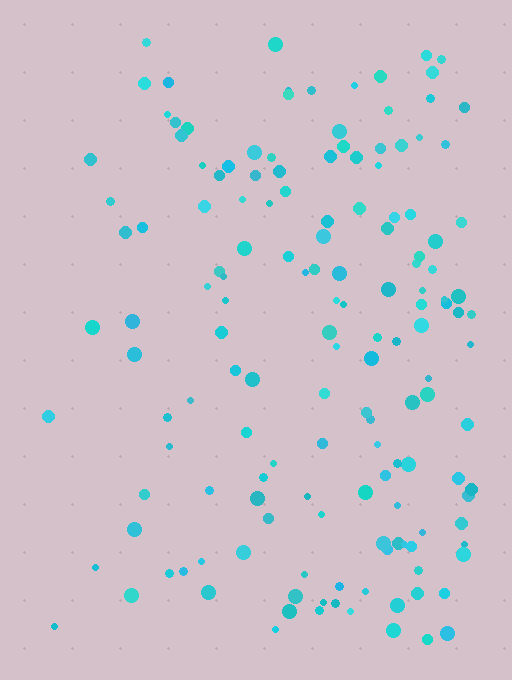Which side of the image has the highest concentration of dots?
The right.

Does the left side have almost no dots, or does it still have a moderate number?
Still a moderate number, just noticeably fewer than the right.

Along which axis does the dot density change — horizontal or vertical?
Horizontal.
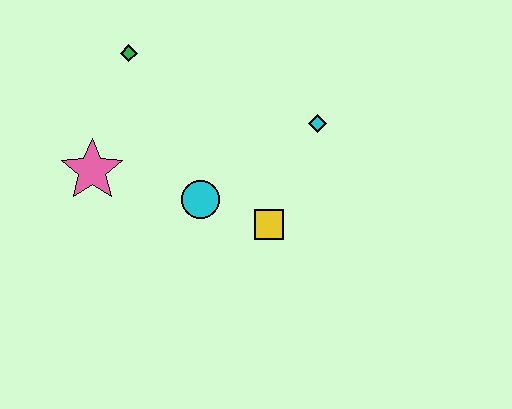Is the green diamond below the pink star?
No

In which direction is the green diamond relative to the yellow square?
The green diamond is above the yellow square.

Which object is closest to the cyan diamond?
The yellow square is closest to the cyan diamond.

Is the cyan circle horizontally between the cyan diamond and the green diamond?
Yes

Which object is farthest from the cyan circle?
The green diamond is farthest from the cyan circle.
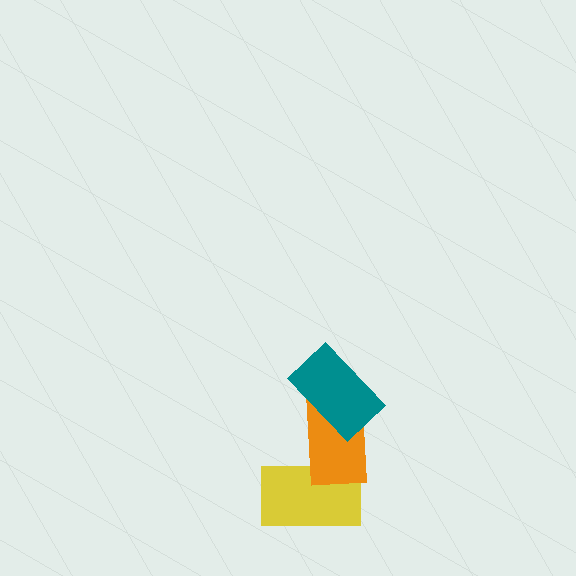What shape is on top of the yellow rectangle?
The orange rectangle is on top of the yellow rectangle.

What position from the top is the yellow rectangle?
The yellow rectangle is 3rd from the top.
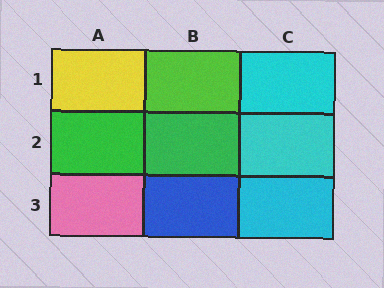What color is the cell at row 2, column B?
Green.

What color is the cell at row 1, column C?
Cyan.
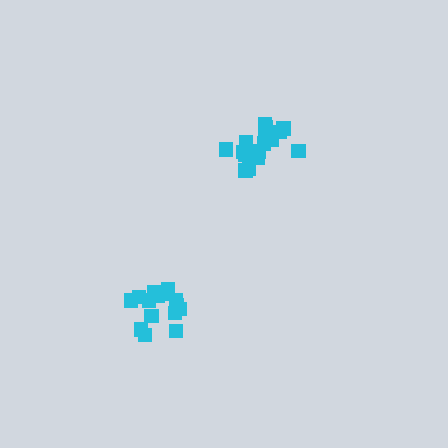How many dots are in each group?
Group 1: 15 dots, Group 2: 18 dots (33 total).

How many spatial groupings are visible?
There are 2 spatial groupings.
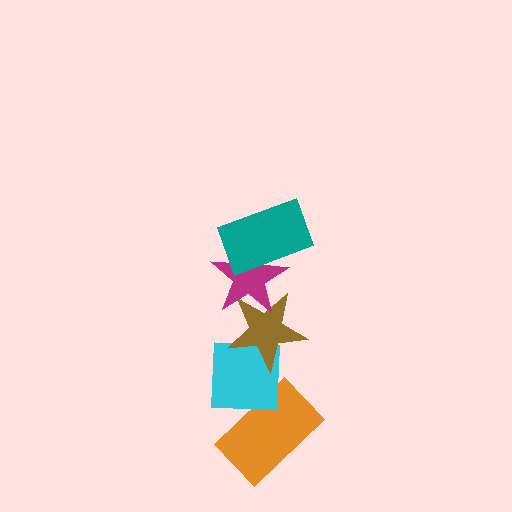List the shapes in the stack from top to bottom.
From top to bottom: the teal rectangle, the magenta star, the brown star, the cyan square, the orange rectangle.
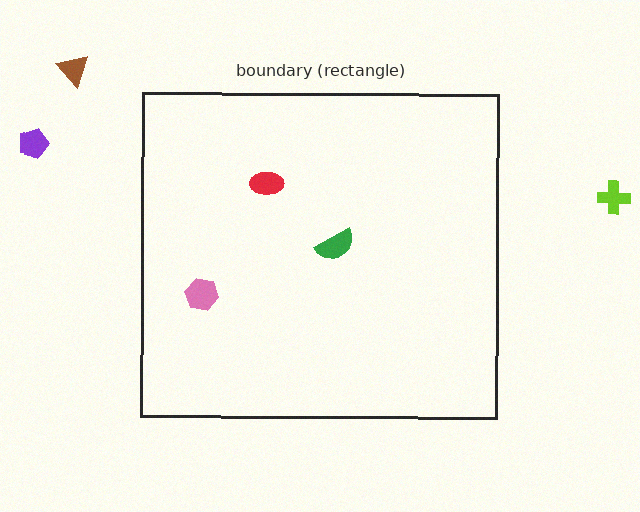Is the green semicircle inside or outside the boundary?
Inside.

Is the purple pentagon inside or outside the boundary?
Outside.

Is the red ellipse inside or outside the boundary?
Inside.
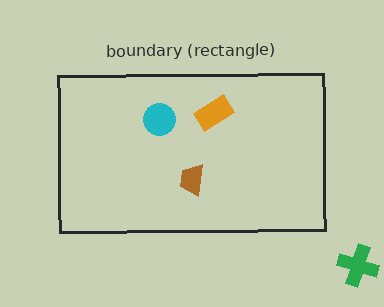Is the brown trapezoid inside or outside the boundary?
Inside.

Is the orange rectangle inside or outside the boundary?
Inside.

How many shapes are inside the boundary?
3 inside, 1 outside.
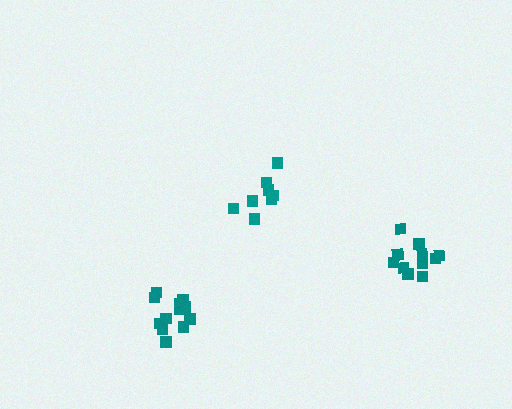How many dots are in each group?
Group 1: 12 dots, Group 2: 8 dots, Group 3: 11 dots (31 total).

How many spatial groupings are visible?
There are 3 spatial groupings.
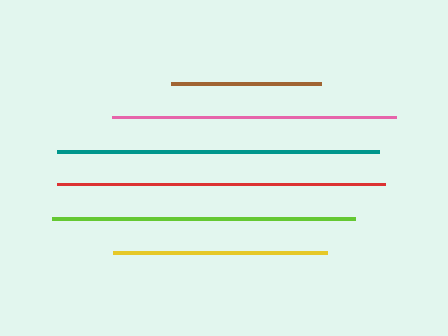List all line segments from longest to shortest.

--------

Write out exactly the lines from the line containing "Is the red ellipse" through the last line of the listing above, please, and leave out any pictures.

§ Final answer:
Is the red ellipse inside or outside the boundary?
Inside.
Is the brown trapezoid inside or outside the boundary?
Inside.

Is the orange rectangle inside or outside the boundary?
Inside.

How many shapes are inside the boundary?
3 inside, 1 outside.
How many dots are in each group?
Group 1: 12 dots, Group 2: 8 dots, Group 3: 11 dots (31 total).

How many spatial groupings are visible?
There are 3 spatial groupings.
List all line segments from longest to shortest.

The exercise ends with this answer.